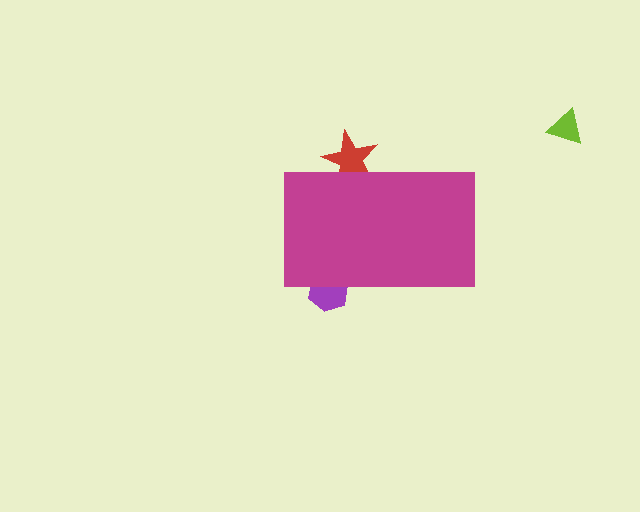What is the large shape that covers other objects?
A magenta rectangle.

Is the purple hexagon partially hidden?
Yes, the purple hexagon is partially hidden behind the magenta rectangle.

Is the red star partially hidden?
Yes, the red star is partially hidden behind the magenta rectangle.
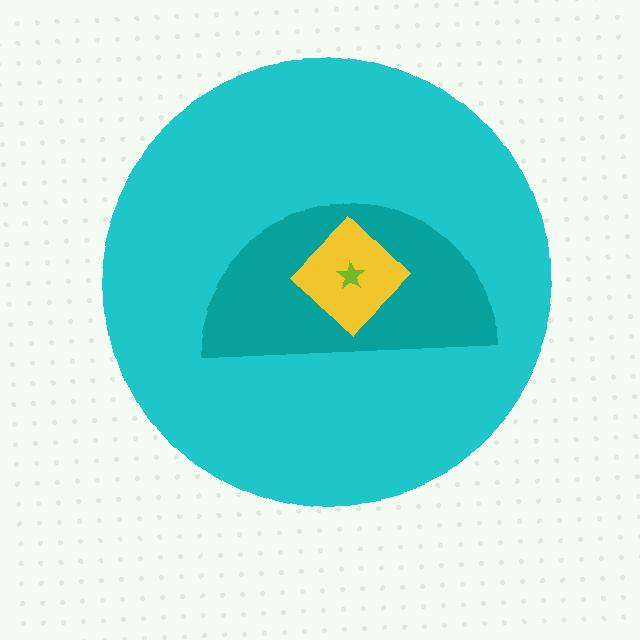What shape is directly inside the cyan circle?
The teal semicircle.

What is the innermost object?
The lime star.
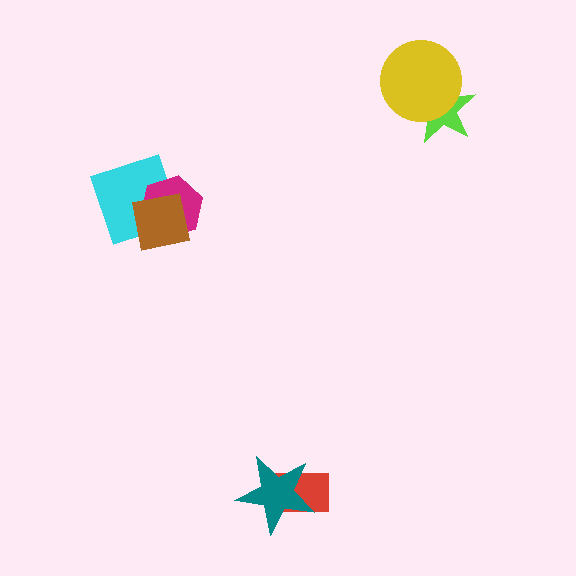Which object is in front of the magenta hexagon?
The brown square is in front of the magenta hexagon.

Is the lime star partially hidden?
Yes, it is partially covered by another shape.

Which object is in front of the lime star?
The yellow circle is in front of the lime star.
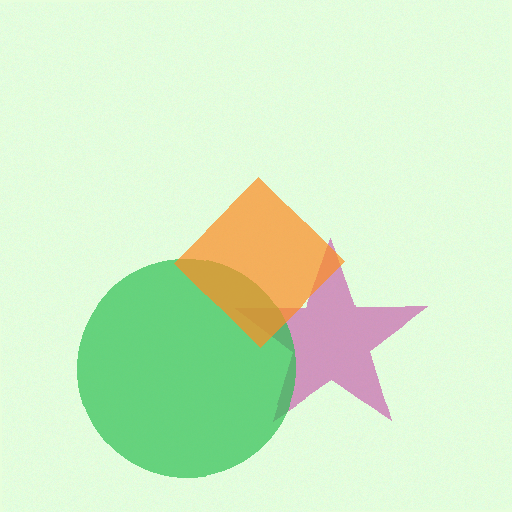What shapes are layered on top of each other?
The layered shapes are: a magenta star, a green circle, an orange diamond.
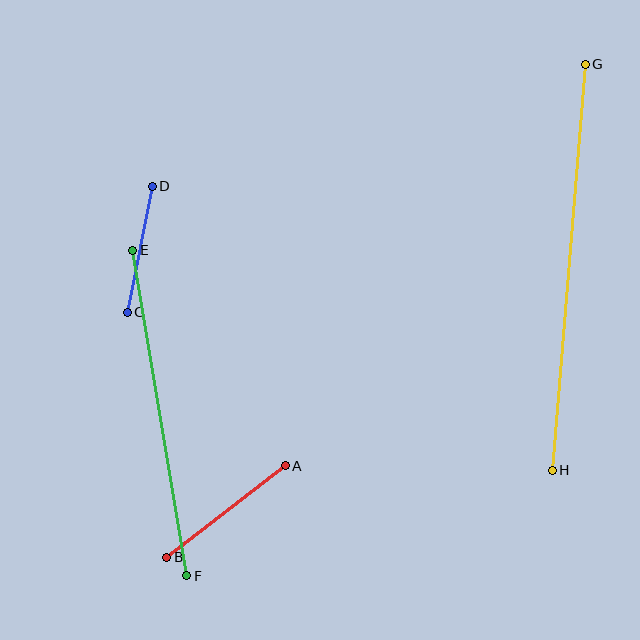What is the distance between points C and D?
The distance is approximately 128 pixels.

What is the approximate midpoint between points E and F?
The midpoint is at approximately (160, 413) pixels.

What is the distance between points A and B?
The distance is approximately 150 pixels.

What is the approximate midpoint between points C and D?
The midpoint is at approximately (140, 249) pixels.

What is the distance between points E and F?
The distance is approximately 330 pixels.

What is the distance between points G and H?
The distance is approximately 407 pixels.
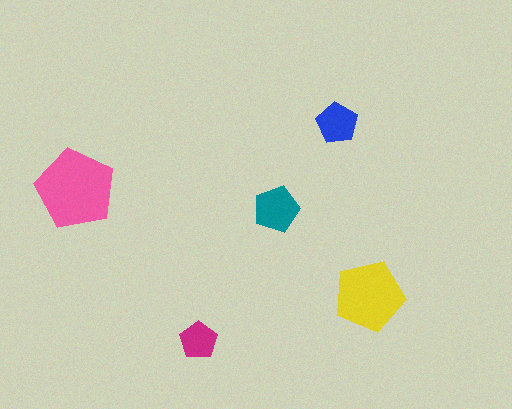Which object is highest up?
The blue pentagon is topmost.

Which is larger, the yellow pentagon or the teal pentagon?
The yellow one.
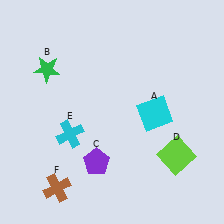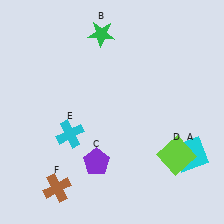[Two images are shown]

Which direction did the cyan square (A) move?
The cyan square (A) moved down and to the right.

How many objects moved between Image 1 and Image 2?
2 objects moved between the two images.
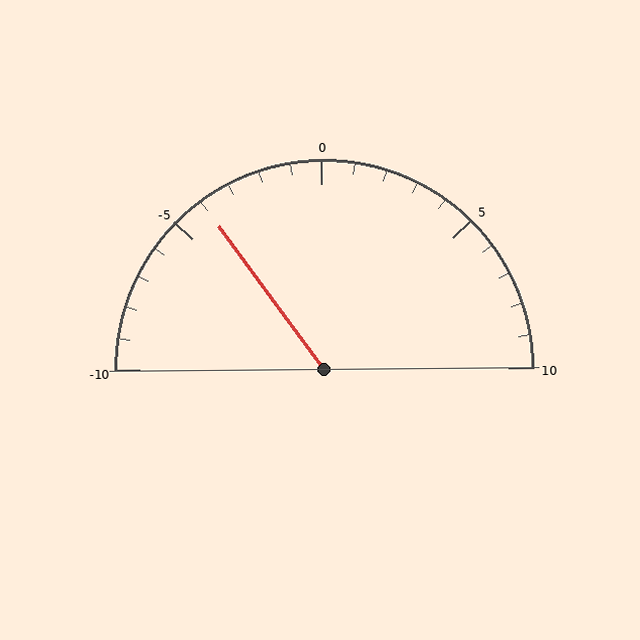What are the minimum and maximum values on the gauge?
The gauge ranges from -10 to 10.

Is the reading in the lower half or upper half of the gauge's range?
The reading is in the lower half of the range (-10 to 10).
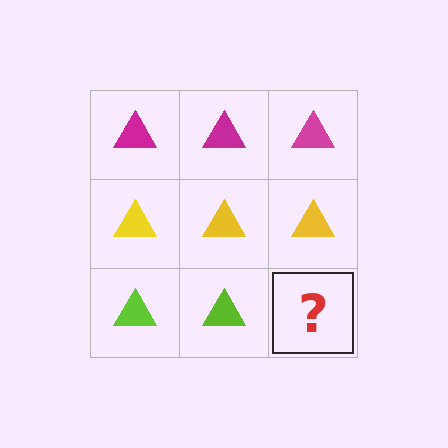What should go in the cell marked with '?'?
The missing cell should contain a lime triangle.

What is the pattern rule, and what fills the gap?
The rule is that each row has a consistent color. The gap should be filled with a lime triangle.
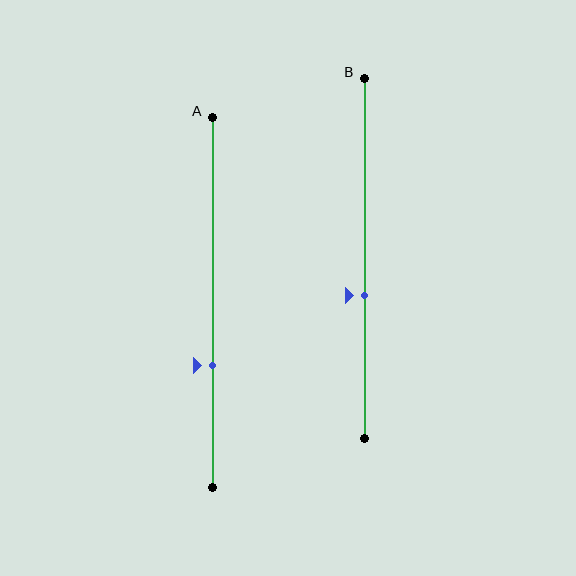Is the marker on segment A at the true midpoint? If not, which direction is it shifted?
No, the marker on segment A is shifted downward by about 17% of the segment length.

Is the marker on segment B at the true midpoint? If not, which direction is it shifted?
No, the marker on segment B is shifted downward by about 10% of the segment length.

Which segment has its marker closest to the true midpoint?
Segment B has its marker closest to the true midpoint.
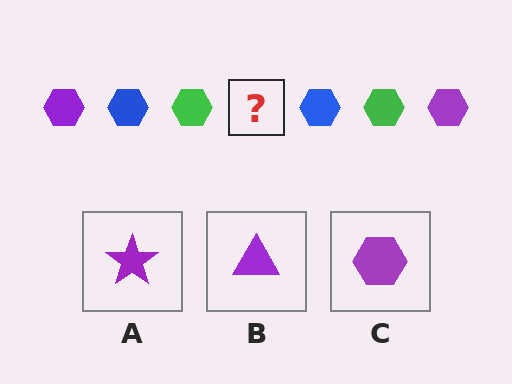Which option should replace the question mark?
Option C.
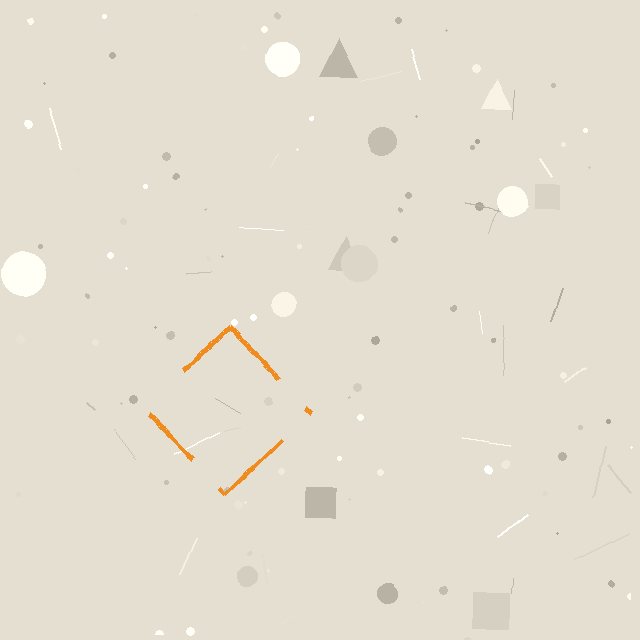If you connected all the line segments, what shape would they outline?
They would outline a diamond.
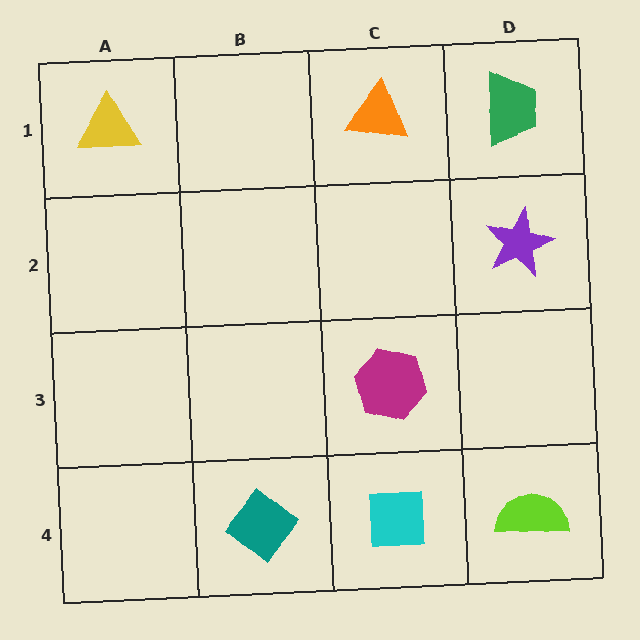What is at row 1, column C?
An orange triangle.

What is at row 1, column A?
A yellow triangle.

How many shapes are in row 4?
3 shapes.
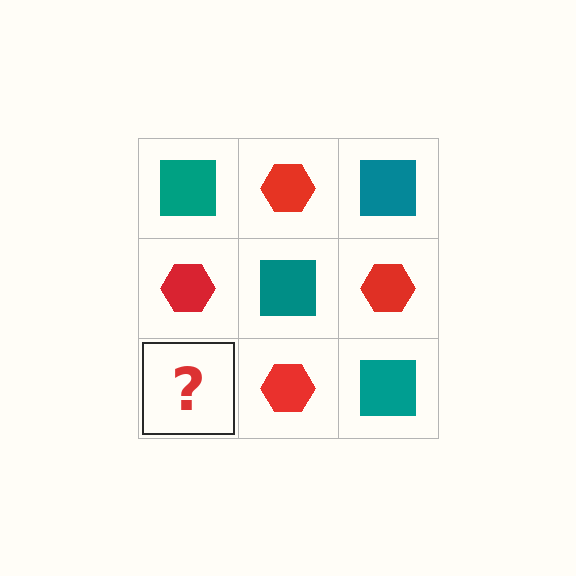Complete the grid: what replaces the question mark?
The question mark should be replaced with a teal square.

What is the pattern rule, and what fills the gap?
The rule is that it alternates teal square and red hexagon in a checkerboard pattern. The gap should be filled with a teal square.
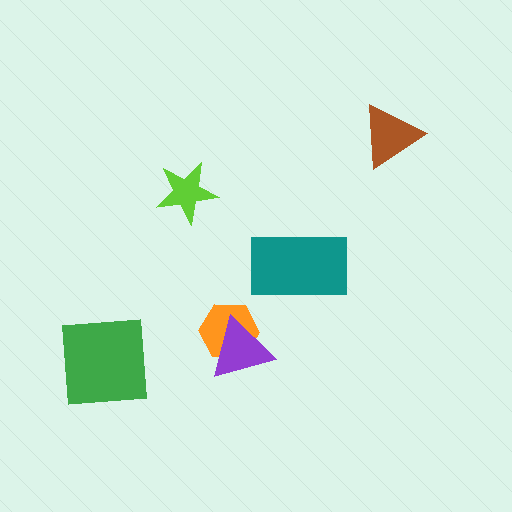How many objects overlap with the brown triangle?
0 objects overlap with the brown triangle.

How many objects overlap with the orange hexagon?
1 object overlaps with the orange hexagon.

......

■ WHAT THE TASK REQUIRES
Reproduce every line above as written, skipping pictures.

■ RESPONSE BELOW
What is the large shape that covers other objects?
A magenta rectangle.

Is the purple hexagon partially hidden?
Yes, the purple hexagon is partially hidden behind the magenta rectangle.

Is the red star partially hidden?
Yes, the red star is partially hidden behind the magenta rectangle.
What shape is directly inside the cyan circle?
The teal semicircle.

What is the innermost object?
The lime star.
Which object is in front of the magenta hexagon?
The brown square is in front of the magenta hexagon.

Is the lime star partially hidden?
Yes, it is partially covered by another shape.

Which object is in front of the lime star?
The yellow circle is in front of the lime star.
What shapes are layered on top of each other?
The layered shapes are: a magenta star, a green circle, an orange diamond.
What is the distance between points C and D?
The distance is approximately 128 pixels.

What is the approximate midpoint between points E and F?
The midpoint is at approximately (160, 413) pixels.

What is the distance between points A and B?
The distance is approximately 150 pixels.

What is the approximate midpoint between points C and D?
The midpoint is at approximately (140, 249) pixels.

What is the distance between points E and F?
The distance is approximately 330 pixels.

What is the distance between points G and H?
The distance is approximately 407 pixels.
Which object is highest up?
The blue pentagon is topmost.

Which is larger, the yellow pentagon or the teal pentagon?
The yellow one.
[Two images are shown]

Which direction did the cyan square (A) move?
The cyan square (A) moved down and to the right.

How many objects moved between Image 1 and Image 2?
2 objects moved between the two images.
What are the minimum and maximum values on the gauge?
The gauge ranges from -10 to 10.

Is the reading in the lower half or upper half of the gauge's range?
The reading is in the lower half of the range (-10 to 10).
What should go in the cell marked with '?'?
The missing cell should contain a lime triangle.

What is the pattern rule, and what fills the gap?
The rule is that each row has a consistent color. The gap should be filled with a lime triangle.
Is the marker on segment A at the true midpoint? If not, which direction is it shifted?
No, the marker on segment A is shifted downward by about 17% of the segment length.

Is the marker on segment B at the true midpoint? If not, which direction is it shifted?
No, the marker on segment B is shifted downward by about 10% of the segment length.

Which segment has its marker closest to the true midpoint?
Segment B has its marker closest to the true midpoint.
Which option should replace the question mark?
Option C.
If you connected all the line segments, what shape would they outline?
They would outline a diamond.
What is at row 1, column C?
An orange triangle.

What is at row 1, column A?
A yellow triangle.

How many shapes are in row 4?
3 shapes.
Complete the grid: what replaces the question mark?
The question mark should be replaced with a teal square.

What is the pattern rule, and what fills the gap?
The rule is that it alternates teal square and red hexagon in a checkerboard pattern. The gap should be filled with a teal square.
How many objects overlap with the brown triangle?
0 objects overlap with the brown triangle.

How many objects overlap with the orange hexagon?
1 object overlaps with the orange hexagon.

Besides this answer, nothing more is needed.